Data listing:
((

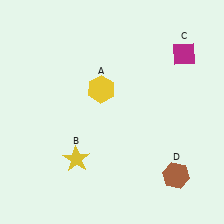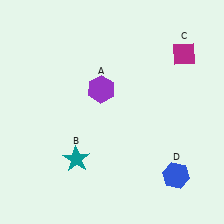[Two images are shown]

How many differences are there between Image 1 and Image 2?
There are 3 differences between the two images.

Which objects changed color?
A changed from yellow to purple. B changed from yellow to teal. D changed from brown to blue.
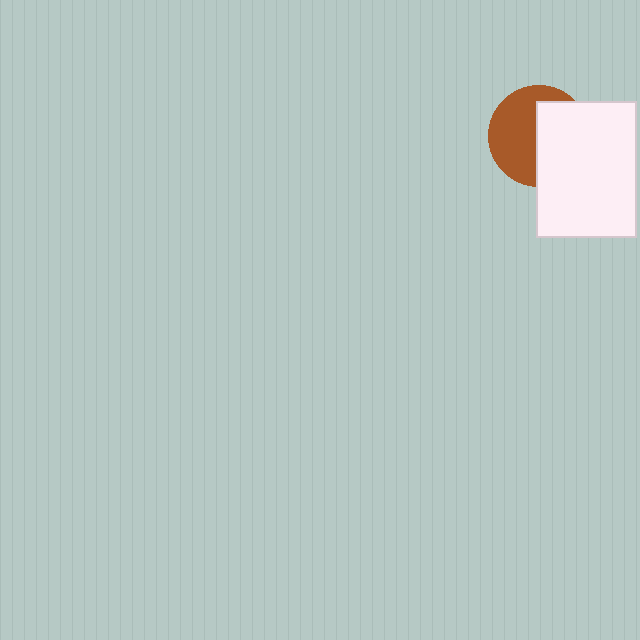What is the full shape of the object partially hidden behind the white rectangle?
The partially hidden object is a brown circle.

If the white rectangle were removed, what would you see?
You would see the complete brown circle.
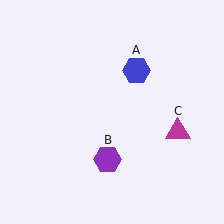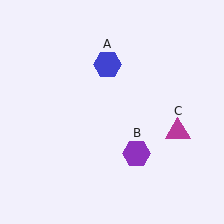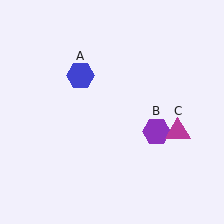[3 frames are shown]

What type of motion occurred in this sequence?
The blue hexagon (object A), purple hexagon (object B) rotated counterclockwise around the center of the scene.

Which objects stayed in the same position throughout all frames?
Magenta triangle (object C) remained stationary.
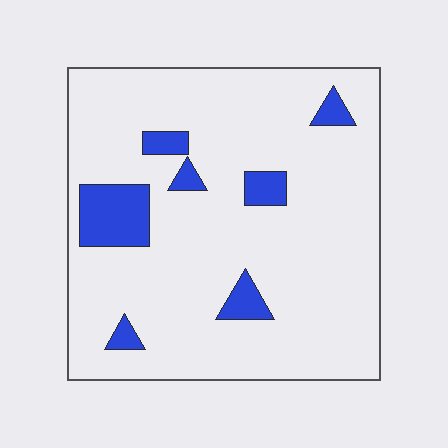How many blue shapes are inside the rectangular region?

))

Leaving out every picture, transcribe exactly the lines from the line that contains "What is the" through the final line of the entries above.

**CORRECT RESULT**
What is the full shape of the object partially hidden behind the white rectangle?
The partially hidden object is a brown circle.

If the white rectangle were removed, what would you see?
You would see the complete brown circle.
[3 frames are shown]

What type of motion occurred in this sequence?
The blue hexagon (object A), purple hexagon (object B) rotated counterclockwise around the center of the scene.

Which objects stayed in the same position throughout all frames?
Magenta triangle (object C) remained stationary.
How many blue shapes are inside the rectangular region?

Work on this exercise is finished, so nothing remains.